_Stated exercise_
For the listing that follows, give again exactly the lines from the one with "What comes next in the sequence?" to the one with "Which is larger, the", including both.

_Raw records_
==*==

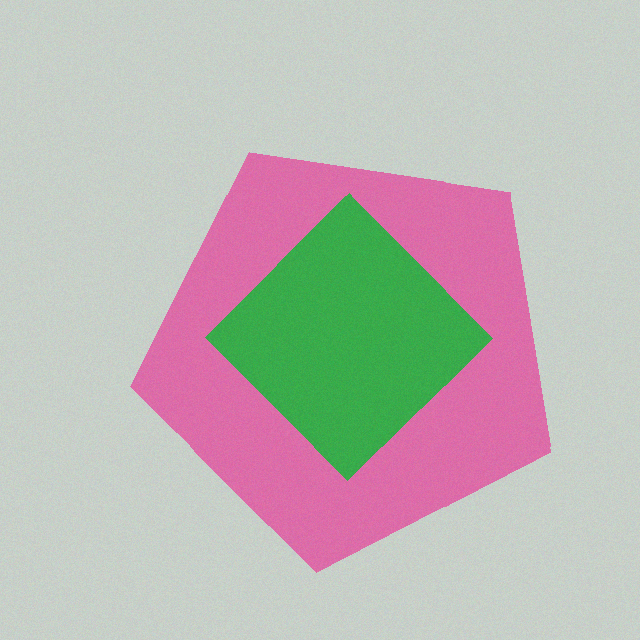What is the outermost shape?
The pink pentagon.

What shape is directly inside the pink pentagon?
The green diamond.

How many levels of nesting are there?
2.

==*==

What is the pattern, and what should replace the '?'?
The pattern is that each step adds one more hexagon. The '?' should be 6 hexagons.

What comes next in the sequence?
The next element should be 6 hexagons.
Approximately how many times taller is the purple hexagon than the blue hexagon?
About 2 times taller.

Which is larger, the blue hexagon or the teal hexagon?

==*==

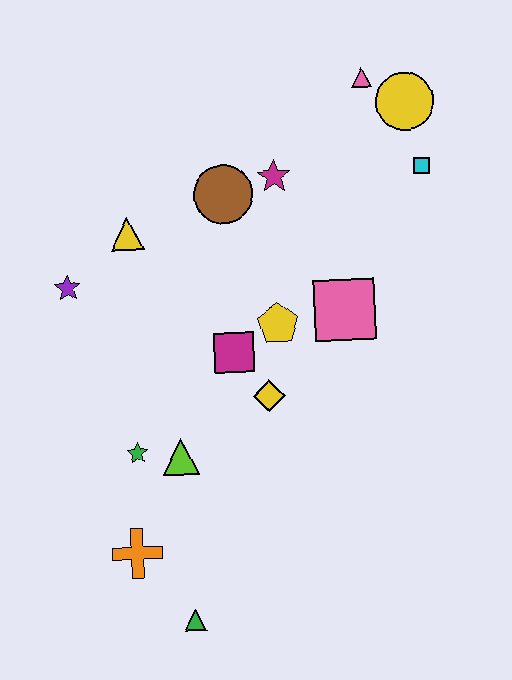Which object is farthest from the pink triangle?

==*==

_Task solution_
What comes next in the sequence?
The next element should be 6 hexagons.
Approximately how many times taller is the purple hexagon than the blue hexagon?
About 2 times taller.

Which is larger, the blue hexagon or the teal hexagon?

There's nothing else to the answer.